(Excerpt from a dataset)
········

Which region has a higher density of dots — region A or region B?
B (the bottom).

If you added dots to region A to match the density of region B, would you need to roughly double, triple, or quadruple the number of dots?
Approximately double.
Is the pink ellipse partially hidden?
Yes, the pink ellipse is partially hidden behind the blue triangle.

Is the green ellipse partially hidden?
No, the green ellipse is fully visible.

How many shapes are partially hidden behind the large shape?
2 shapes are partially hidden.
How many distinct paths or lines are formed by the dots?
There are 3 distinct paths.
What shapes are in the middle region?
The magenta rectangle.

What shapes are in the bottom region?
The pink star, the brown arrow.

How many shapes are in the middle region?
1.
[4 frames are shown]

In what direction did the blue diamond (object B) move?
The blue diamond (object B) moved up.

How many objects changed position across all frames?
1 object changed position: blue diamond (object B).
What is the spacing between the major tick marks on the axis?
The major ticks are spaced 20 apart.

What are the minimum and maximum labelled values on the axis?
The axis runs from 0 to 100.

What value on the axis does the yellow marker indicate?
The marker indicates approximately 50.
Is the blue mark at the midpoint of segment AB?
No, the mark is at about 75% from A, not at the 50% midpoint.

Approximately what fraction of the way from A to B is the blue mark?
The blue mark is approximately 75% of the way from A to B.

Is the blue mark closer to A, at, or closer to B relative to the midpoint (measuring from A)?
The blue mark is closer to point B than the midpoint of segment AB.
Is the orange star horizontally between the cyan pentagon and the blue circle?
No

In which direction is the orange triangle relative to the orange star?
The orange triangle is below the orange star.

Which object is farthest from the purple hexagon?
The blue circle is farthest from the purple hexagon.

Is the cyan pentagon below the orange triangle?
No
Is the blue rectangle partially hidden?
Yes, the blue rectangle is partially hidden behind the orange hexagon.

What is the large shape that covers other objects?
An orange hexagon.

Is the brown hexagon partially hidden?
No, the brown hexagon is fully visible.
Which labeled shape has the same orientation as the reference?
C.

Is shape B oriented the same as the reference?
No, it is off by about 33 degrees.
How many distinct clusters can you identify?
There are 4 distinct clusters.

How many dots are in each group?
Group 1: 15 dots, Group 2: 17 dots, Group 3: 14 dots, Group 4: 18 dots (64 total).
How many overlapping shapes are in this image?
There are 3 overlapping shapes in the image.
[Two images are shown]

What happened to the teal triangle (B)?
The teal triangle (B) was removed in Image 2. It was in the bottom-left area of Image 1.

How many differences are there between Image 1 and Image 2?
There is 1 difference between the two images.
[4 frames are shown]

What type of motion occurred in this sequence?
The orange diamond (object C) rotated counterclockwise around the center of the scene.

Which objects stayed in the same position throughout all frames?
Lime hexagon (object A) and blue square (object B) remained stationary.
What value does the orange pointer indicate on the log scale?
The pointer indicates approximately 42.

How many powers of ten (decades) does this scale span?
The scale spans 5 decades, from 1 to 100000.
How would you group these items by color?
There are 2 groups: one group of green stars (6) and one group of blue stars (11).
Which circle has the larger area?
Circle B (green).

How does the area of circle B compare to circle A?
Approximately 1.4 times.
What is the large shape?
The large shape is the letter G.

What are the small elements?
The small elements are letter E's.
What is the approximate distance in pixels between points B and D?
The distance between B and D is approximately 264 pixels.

········

= Problem to work on =
Copy every line of the material, please, keeping it exactly the same.

= Response to this exercise =
Which region has a higher density of dots — region A or region B?
B (the bottom).

If you added dots to region A to match the density of region B, would you need to roughly double, triple, or quadruple the number of dots?
Approximately double.
Is the pink ellipse partially hidden?
Yes, the pink ellipse is partially hidden behind the blue triangle.

Is the green ellipse partially hidden?
No, the green ellipse is fully visible.

How many shapes are partially hidden behind the large shape?
2 shapes are partially hidden.
How many distinct paths or lines are formed by the dots?
There are 3 distinct paths.
What shapes are in the middle region?
The magenta rectangle.

What shapes are in the bottom region?
The pink star, the brown arrow.

How many shapes are in the middle region?
1.
[4 frames are shown]

In what direction did the blue diamond (object B) move?
The blue diamond (object B) moved up.

How many objects changed position across all frames?
1 object changed position: blue diamond (object B).
What is the spacing between the major tick marks on the axis?
The major ticks are spaced 20 apart.

What are the minimum and maximum labelled values on the axis?
The axis runs from 0 to 100.

What value on the axis does the yellow marker indicate?
The marker indicates approximately 50.
Is the blue mark at the midpoint of segment AB?
No, the mark is at about 75% from A, not at the 50% midpoint.

Approximately what fraction of the way from A to B is the blue mark?
The blue mark is approximately 75% of the way from A to B.

Is the blue mark closer to A, at, or closer to B relative to the midpoint (measuring from A)?
The blue mark is closer to point B than the midpoint of segment AB.
Is the orange star horizontally between the cyan pentagon and the blue circle?
No

In which direction is the orange triangle relative to the orange star?
The orange triangle is below the orange star.

Which object is farthest from the purple hexagon?
The blue circle is farthest from the purple hexagon.

Is the cyan pentagon below the orange triangle?
No
Is the blue rectangle partially hidden?
Yes, the blue rectangle is partially hidden behind the orange hexagon.

What is the large shape that covers other objects?
An orange hexagon.

Is the brown hexagon partially hidden?
No, the brown hexagon is fully visible.
Which labeled shape has the same orientation as the reference?
C.

Is shape B oriented the same as the reference?
No, it is off by about 33 degrees.
How many distinct clusters can you identify?
There are 4 distinct clusters.

How many dots are in each group?
Group 1: 15 dots, Group 2: 17 dots, Group 3: 14 dots, Group 4: 18 dots (64 total).
How many overlapping shapes are in this image?
There are 3 overlapping shapes in the image.
[Two images are shown]

What happened to the teal triangle (B)?
The teal triangle (B) was removed in Image 2. It was in the bottom-left area of Image 1.

How many differences are there between Image 1 and Image 2?
There is 1 difference between the two images.
[4 frames are shown]

What type of motion occurred in this sequence?
The orange diamond (object C) rotated counterclockwise around the center of the scene.

Which objects stayed in the same position throughout all frames?
Lime hexagon (object A) and blue square (object B) remained stationary.
What value does the orange pointer indicate on the log scale?
The pointer indicates approximately 42.

How many powers of ten (decades) does this scale span?
The scale spans 5 decades, from 1 to 100000.
How would you group these items by color?
There are 2 groups: one group of green stars (6) and one group of blue stars (11).
Which circle has the larger area?
Circle B (green).

How does the area of circle B compare to circle A?
Approximately 1.4 times.
What is the large shape?
The large shape is the letter G.

What are the small elements?
The small elements are letter E's.
What is the approximate distance in pixels between points B and D?
The distance between B and D is approximately 264 pixels.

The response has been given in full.